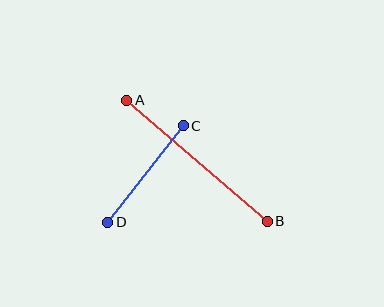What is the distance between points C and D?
The distance is approximately 123 pixels.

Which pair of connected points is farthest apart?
Points A and B are farthest apart.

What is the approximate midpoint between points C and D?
The midpoint is at approximately (146, 174) pixels.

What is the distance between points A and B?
The distance is approximately 185 pixels.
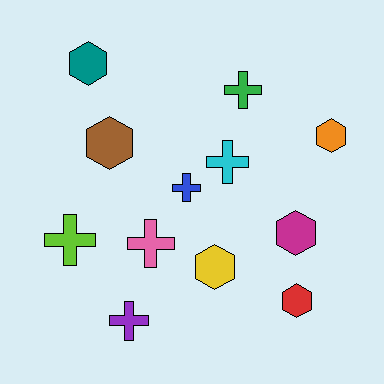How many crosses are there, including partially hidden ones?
There are 6 crosses.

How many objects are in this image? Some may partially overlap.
There are 12 objects.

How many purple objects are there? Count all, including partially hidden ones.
There is 1 purple object.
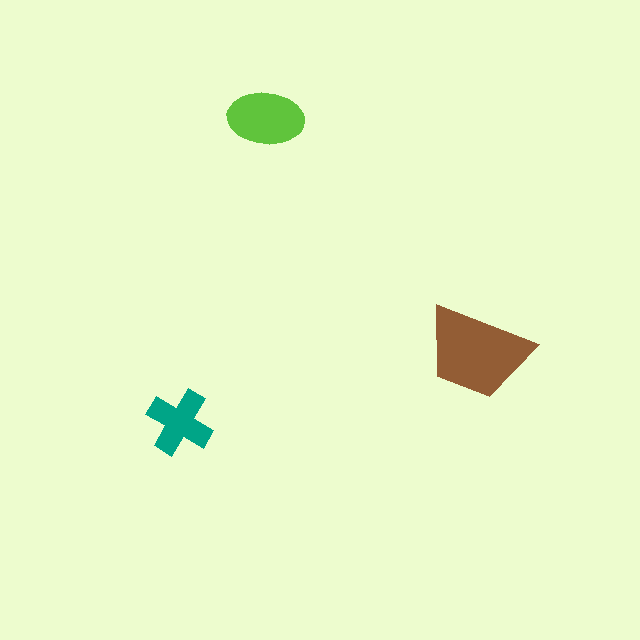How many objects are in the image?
There are 3 objects in the image.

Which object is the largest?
The brown trapezoid.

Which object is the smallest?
The teal cross.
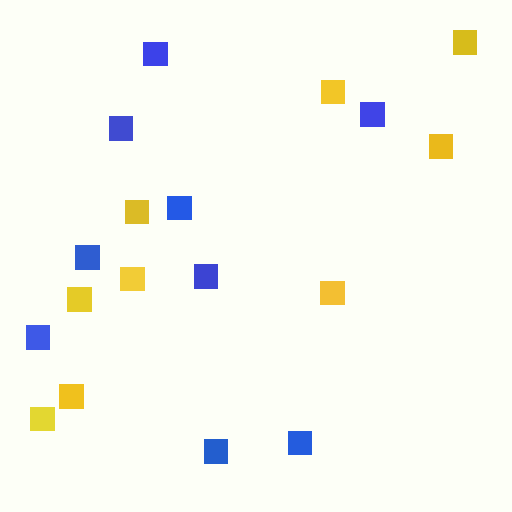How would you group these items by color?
There are 2 groups: one group of yellow squares (9) and one group of blue squares (9).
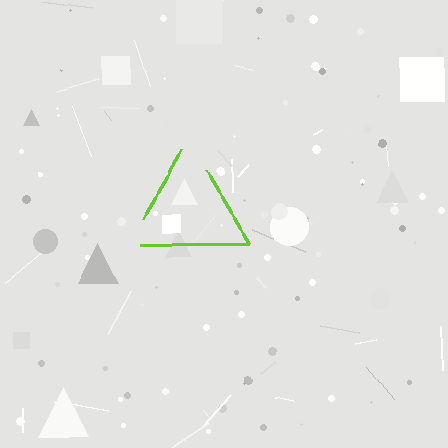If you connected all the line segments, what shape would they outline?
They would outline a triangle.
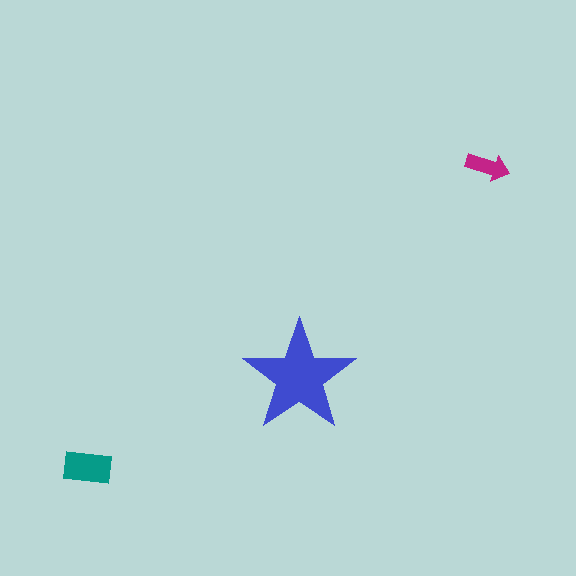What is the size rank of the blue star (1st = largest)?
1st.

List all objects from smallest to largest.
The magenta arrow, the teal rectangle, the blue star.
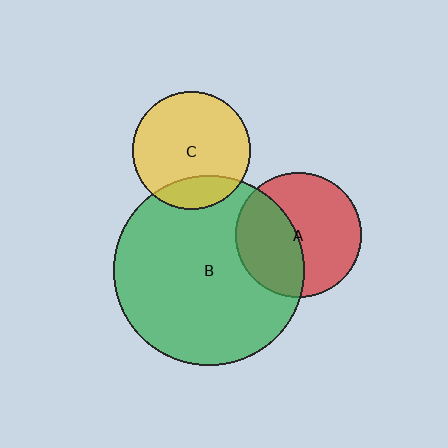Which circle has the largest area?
Circle B (green).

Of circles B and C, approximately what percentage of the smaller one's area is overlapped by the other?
Approximately 20%.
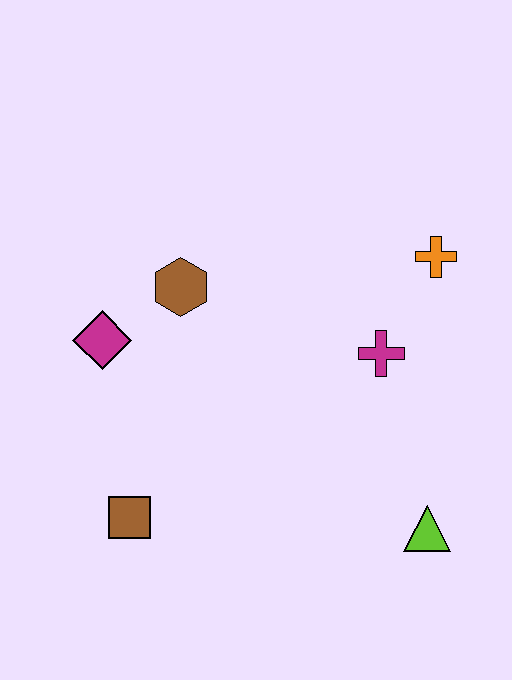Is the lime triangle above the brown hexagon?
No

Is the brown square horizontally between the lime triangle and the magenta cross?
No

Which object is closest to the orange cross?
----
To do:
Starting at the line that contains "List all objects from smallest to largest.", restate each line verbatim through the final line of the listing, skipping all pictures.

The completed task:
List all objects from smallest to largest.
The magenta arrow, the teal rectangle, the blue star.
Which circle has the largest area?
Circle B (green).

Of circles B and C, approximately what percentage of the smaller one's area is overlapped by the other?
Approximately 20%.
Is the lime triangle above the brown hexagon?
No

Is the brown square horizontally between the lime triangle and the magenta cross?
No

Which object is closest to the orange cross?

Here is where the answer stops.